▶ _The problem_
Pictures stay out of the copy. Please reproduce only the lines between the one holding "What are the grid coordinates of point B?" and the one holding "[Two images are shown]", inclusive.

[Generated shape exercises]

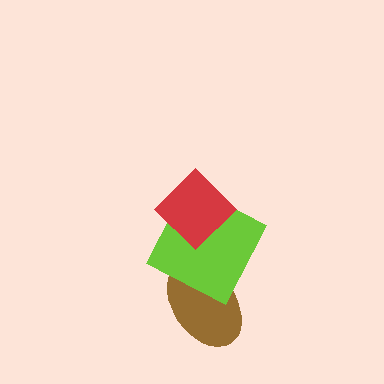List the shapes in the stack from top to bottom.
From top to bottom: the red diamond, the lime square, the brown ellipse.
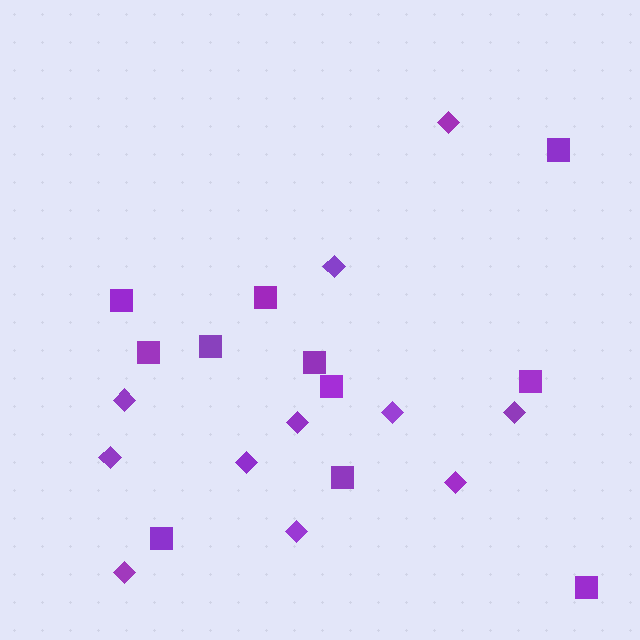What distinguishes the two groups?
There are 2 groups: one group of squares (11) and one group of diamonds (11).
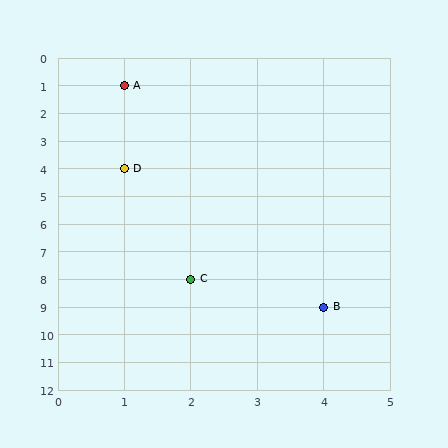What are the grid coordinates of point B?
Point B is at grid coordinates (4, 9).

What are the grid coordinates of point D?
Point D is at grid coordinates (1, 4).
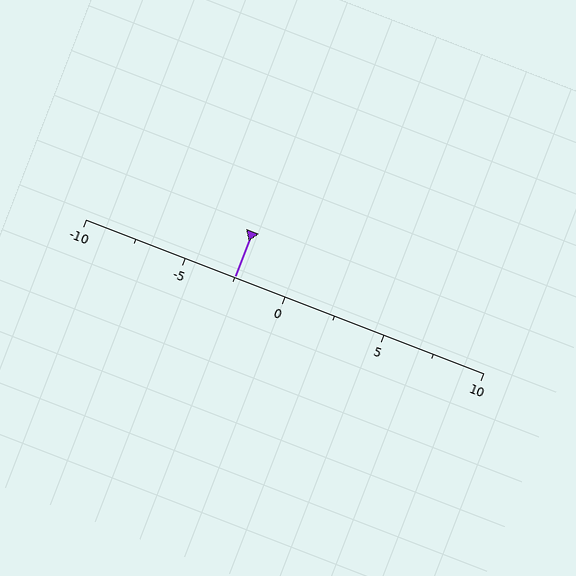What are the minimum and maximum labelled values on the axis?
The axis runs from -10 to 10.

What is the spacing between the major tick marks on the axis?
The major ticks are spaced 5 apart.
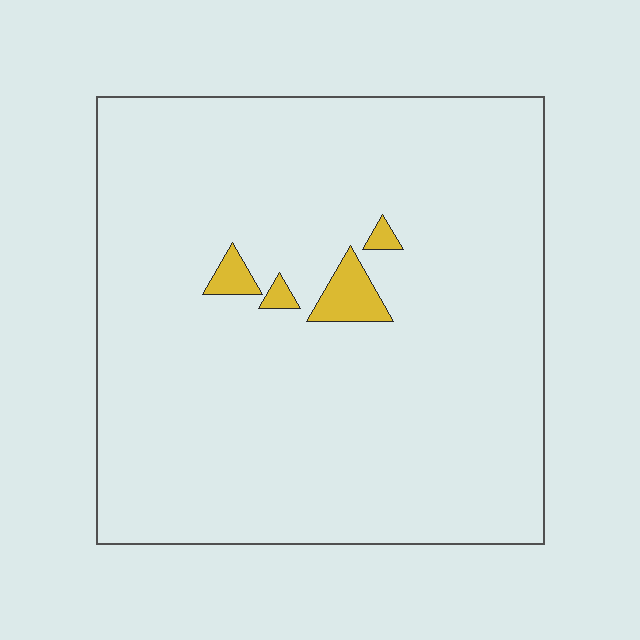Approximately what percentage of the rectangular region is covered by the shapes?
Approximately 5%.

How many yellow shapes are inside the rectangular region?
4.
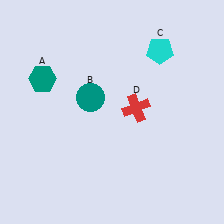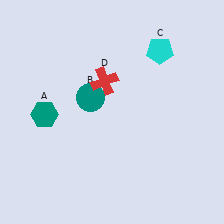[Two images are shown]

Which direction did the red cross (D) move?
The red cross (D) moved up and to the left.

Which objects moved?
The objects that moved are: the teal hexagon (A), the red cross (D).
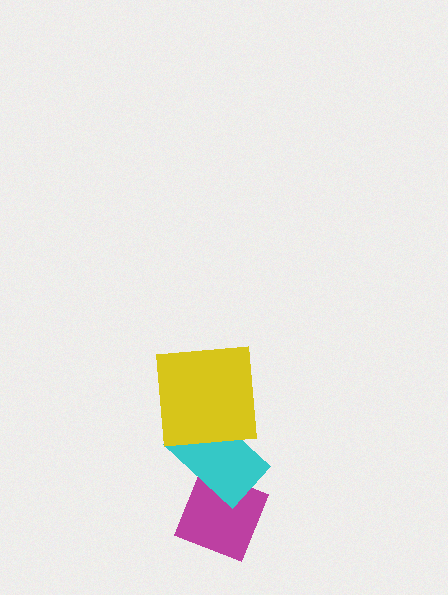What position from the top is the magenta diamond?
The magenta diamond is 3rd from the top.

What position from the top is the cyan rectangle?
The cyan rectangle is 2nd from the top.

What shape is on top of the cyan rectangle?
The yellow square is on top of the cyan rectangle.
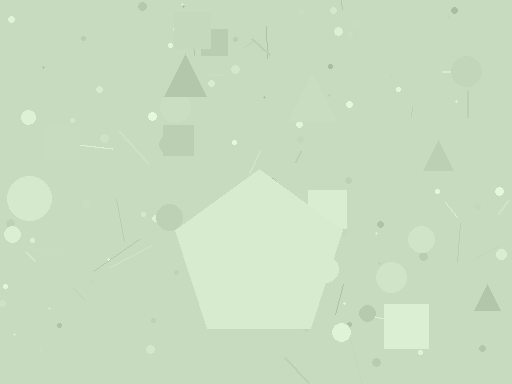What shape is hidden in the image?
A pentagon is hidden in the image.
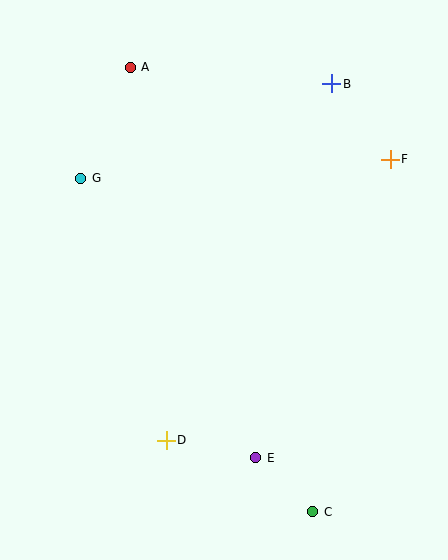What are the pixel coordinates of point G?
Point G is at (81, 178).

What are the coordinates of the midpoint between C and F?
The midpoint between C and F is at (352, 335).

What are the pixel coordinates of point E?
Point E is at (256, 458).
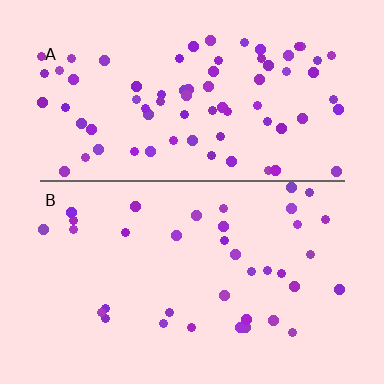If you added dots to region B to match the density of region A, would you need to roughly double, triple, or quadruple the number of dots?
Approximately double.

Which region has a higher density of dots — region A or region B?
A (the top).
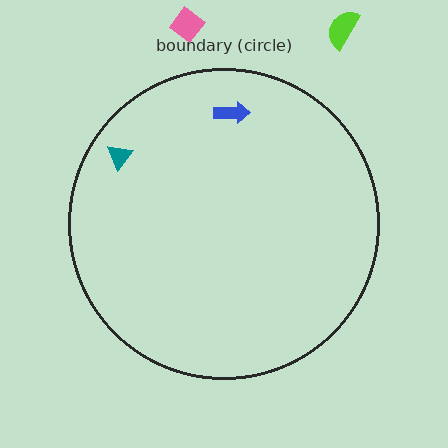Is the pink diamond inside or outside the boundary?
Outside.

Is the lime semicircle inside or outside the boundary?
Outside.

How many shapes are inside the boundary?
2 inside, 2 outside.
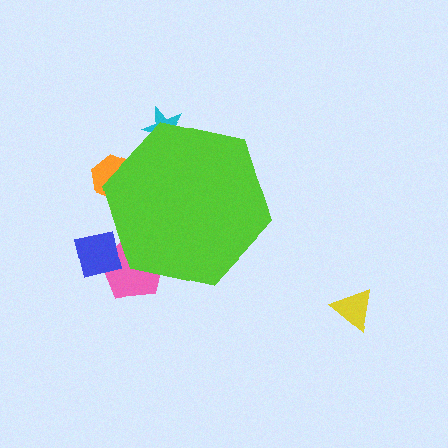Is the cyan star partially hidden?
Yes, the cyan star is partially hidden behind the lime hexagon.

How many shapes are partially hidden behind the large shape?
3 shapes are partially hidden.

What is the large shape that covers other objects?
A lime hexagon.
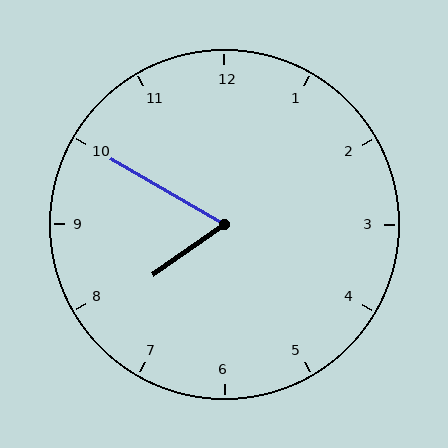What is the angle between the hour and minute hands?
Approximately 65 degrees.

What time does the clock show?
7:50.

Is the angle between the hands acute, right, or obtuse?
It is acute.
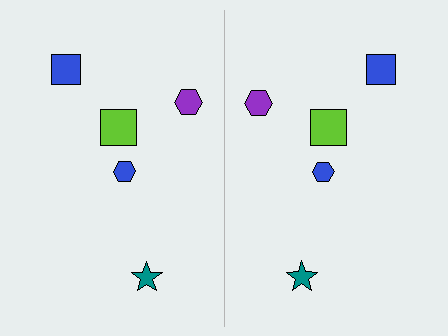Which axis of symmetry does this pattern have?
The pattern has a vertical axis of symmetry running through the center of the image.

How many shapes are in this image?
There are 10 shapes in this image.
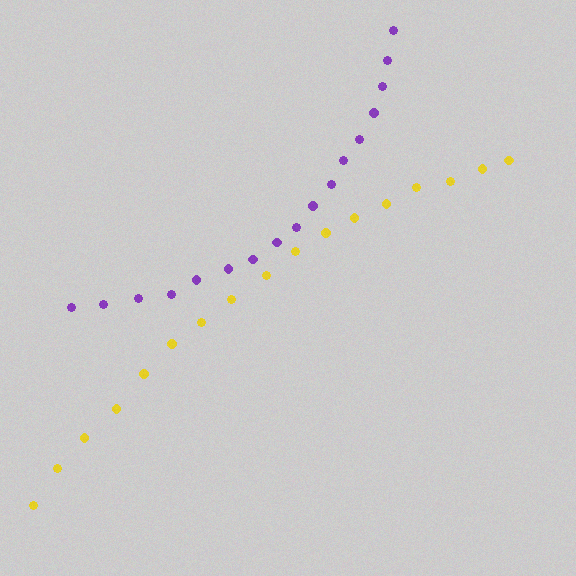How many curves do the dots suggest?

▶ _Solution for this problem_
What are the grid coordinates of point B?
Point B is at grid coordinates (4, 9).

What are the grid coordinates of point D?
Point D is at grid coordinates (1, 4).
What are the minimum and maximum labelled values on the axis?
The axis runs from -10 to 10.

What is the spacing between the major tick marks on the axis?
The major ticks are spaced 5 apart.
Approximately what percentage of the rectangular region is covered by the shapes?
Approximately 5%.

How many yellow shapes are inside the rectangular region?
4.
[Two images are shown]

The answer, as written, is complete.